» **JOB**:
Copy only what lies from the line containing "Is the pink diamond partially hidden?" through the line containing "Is the blue" in the entries below, keeping both end lines exact and dropping every picture.

» **GIVEN DATA**:
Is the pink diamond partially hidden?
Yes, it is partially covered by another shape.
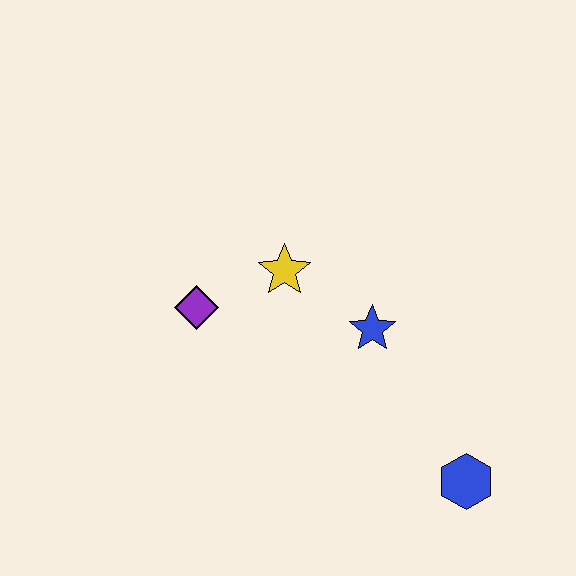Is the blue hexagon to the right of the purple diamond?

==

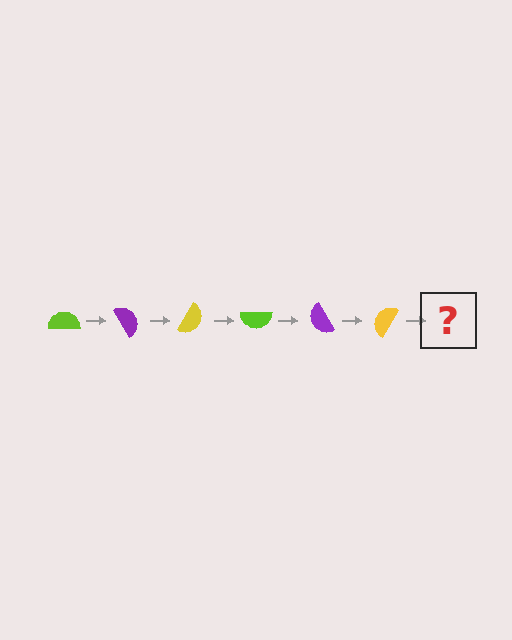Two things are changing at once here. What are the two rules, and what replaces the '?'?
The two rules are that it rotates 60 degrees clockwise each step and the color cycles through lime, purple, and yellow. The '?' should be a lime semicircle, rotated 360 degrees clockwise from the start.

* * *

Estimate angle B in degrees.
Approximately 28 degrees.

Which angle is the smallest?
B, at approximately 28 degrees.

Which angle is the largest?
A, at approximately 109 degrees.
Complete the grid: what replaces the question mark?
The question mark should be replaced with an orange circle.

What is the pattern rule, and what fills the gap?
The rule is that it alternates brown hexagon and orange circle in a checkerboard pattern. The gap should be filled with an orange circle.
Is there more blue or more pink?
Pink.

» **RESPONSE TO THIS TASK**:
Is the pink diamond partially hidden?
Yes, it is partially covered by another shape.
Is the blue hexagon to the right of the purple diamond?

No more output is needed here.